Copy out the rows below, putting "mark the positions of" wherever "highlight the locations of" occurs. Leave everything else as it is.

#### DATA IN THIS EXERCISE

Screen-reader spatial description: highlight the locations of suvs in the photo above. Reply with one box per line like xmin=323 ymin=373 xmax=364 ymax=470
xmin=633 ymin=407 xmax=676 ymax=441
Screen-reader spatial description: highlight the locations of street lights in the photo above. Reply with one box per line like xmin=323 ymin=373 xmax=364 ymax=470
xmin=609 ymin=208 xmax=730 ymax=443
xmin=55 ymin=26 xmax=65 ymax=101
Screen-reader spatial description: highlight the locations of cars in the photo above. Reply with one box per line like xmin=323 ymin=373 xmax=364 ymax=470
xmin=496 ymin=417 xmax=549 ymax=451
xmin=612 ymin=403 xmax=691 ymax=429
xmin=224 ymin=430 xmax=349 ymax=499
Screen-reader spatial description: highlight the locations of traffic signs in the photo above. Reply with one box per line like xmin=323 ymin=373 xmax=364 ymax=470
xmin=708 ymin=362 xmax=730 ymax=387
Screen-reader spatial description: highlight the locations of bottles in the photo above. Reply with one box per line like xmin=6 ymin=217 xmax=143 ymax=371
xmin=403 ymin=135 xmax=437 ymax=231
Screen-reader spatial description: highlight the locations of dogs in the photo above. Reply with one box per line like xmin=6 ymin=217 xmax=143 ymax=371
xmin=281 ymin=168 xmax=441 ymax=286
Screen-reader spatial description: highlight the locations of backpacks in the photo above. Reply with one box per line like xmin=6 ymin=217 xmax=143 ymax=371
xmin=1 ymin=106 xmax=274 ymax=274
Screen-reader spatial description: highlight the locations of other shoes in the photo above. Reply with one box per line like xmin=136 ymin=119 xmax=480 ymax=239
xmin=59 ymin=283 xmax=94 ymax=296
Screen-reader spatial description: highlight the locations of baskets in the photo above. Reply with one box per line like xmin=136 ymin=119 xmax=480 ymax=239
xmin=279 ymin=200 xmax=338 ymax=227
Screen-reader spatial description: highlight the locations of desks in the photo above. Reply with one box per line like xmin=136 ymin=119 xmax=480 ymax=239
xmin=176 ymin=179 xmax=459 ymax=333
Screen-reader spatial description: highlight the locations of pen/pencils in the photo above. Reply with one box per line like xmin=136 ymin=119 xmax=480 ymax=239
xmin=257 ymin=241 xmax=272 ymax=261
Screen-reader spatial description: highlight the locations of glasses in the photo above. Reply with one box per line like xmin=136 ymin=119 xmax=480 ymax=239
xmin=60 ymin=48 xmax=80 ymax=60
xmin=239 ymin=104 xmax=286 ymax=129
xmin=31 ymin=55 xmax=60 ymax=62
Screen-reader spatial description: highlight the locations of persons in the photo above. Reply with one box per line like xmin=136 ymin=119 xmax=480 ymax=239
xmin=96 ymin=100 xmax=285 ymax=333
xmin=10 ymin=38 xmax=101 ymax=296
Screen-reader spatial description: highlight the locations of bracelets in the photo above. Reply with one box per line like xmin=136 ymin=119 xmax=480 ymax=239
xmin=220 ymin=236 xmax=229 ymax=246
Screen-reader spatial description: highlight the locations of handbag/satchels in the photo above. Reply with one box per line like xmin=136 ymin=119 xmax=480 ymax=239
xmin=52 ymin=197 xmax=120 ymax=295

########

__EXERCISE OUTPUT__:
Screen-reader spatial description: mark the positions of suvs in the photo above. Reply with one box per line like xmin=323 ymin=373 xmax=364 ymax=470
xmin=633 ymin=407 xmax=676 ymax=441
Screen-reader spatial description: mark the positions of street lights in the photo above. Reply with one box per line like xmin=323 ymin=373 xmax=364 ymax=470
xmin=609 ymin=208 xmax=730 ymax=443
xmin=55 ymin=26 xmax=65 ymax=101
Screen-reader spatial description: mark the positions of cars in the photo above. Reply with one box per line like xmin=323 ymin=373 xmax=364 ymax=470
xmin=496 ymin=417 xmax=549 ymax=451
xmin=612 ymin=403 xmax=691 ymax=429
xmin=224 ymin=430 xmax=349 ymax=499
Screen-reader spatial description: mark the positions of traffic signs in the photo above. Reply with one box per line like xmin=323 ymin=373 xmax=364 ymax=470
xmin=708 ymin=362 xmax=730 ymax=387
Screen-reader spatial description: mark the positions of bottles in the photo above. Reply with one box per line like xmin=6 ymin=217 xmax=143 ymax=371
xmin=403 ymin=135 xmax=437 ymax=231
Screen-reader spatial description: mark the positions of dogs in the photo above. Reply with one box per line like xmin=6 ymin=217 xmax=143 ymax=371
xmin=281 ymin=168 xmax=441 ymax=286
Screen-reader spatial description: mark the positions of backpacks in the photo above. Reply with one box per line like xmin=6 ymin=217 xmax=143 ymax=371
xmin=1 ymin=106 xmax=274 ymax=274
Screen-reader spatial description: mark the positions of other shoes in the photo above. Reply with one box per line like xmin=136 ymin=119 xmax=480 ymax=239
xmin=59 ymin=283 xmax=94 ymax=296
Screen-reader spatial description: mark the positions of baskets in the photo above. Reply with one box per line like xmin=136 ymin=119 xmax=480 ymax=239
xmin=279 ymin=200 xmax=338 ymax=227
Screen-reader spatial description: mark the positions of desks in the photo above. Reply with one box per line like xmin=136 ymin=119 xmax=480 ymax=239
xmin=176 ymin=179 xmax=459 ymax=333
Screen-reader spatial description: mark the positions of pen/pencils in the photo above. Reply with one box per line like xmin=136 ymin=119 xmax=480 ymax=239
xmin=257 ymin=241 xmax=272 ymax=261
Screen-reader spatial description: mark the positions of glasses in the photo above. Reply with one box per line like xmin=136 ymin=119 xmax=480 ymax=239
xmin=60 ymin=48 xmax=80 ymax=60
xmin=239 ymin=104 xmax=286 ymax=129
xmin=31 ymin=55 xmax=60 ymax=62
Screen-reader spatial description: mark the positions of persons in the photo above. Reply with one box per line like xmin=136 ymin=119 xmax=480 ymax=239
xmin=96 ymin=100 xmax=285 ymax=333
xmin=10 ymin=38 xmax=101 ymax=296
Screen-reader spatial description: mark the positions of bracelets in the photo above. Reply with one box per line like xmin=136 ymin=119 xmax=480 ymax=239
xmin=220 ymin=236 xmax=229 ymax=246
Screen-reader spatial description: mark the positions of handbag/satchels in the photo above. Reply with one box per line like xmin=136 ymin=119 xmax=480 ymax=239
xmin=52 ymin=197 xmax=120 ymax=295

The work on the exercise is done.